Data entries about shape features:
<<<<
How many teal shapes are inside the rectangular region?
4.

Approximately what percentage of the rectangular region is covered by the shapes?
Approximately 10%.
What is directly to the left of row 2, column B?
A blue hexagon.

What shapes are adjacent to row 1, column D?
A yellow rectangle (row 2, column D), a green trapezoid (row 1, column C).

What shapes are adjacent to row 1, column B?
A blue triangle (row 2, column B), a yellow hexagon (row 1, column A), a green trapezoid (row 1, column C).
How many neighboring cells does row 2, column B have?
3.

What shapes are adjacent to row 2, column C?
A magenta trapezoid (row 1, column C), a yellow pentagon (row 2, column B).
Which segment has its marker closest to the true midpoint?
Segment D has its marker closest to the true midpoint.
>>>>
<<<<
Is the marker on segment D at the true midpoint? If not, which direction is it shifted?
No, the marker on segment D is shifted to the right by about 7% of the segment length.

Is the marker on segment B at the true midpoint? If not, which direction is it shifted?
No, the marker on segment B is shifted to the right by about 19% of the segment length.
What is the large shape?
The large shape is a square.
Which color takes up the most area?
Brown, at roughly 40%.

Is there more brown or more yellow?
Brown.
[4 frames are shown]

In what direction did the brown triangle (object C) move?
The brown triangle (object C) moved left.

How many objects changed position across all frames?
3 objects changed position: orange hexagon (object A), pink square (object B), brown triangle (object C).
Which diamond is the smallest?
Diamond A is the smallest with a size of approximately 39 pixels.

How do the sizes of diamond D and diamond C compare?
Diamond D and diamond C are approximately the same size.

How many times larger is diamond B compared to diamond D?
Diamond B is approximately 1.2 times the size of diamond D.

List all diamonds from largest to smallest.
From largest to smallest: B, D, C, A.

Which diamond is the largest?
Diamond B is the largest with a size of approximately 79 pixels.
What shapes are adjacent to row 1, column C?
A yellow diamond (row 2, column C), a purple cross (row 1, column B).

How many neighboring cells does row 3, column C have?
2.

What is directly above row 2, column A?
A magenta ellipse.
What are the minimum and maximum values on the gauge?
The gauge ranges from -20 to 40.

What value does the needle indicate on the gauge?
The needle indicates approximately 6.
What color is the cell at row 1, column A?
>>>>
Exactly the lines above from the one with "How many neighboring cells does row 3, column" to the one with "What color is the cell at row 1, column A?", both included, are to be quoted; leave the rest out.

_Reply:_
How many neighboring cells does row 3, column C have?
2.

What is directly above row 2, column A?
A magenta ellipse.
What are the minimum and maximum values on the gauge?
The gauge ranges from -20 to 40.

What value does the needle indicate on the gauge?
The needle indicates approximately 6.
What color is the cell at row 1, column A?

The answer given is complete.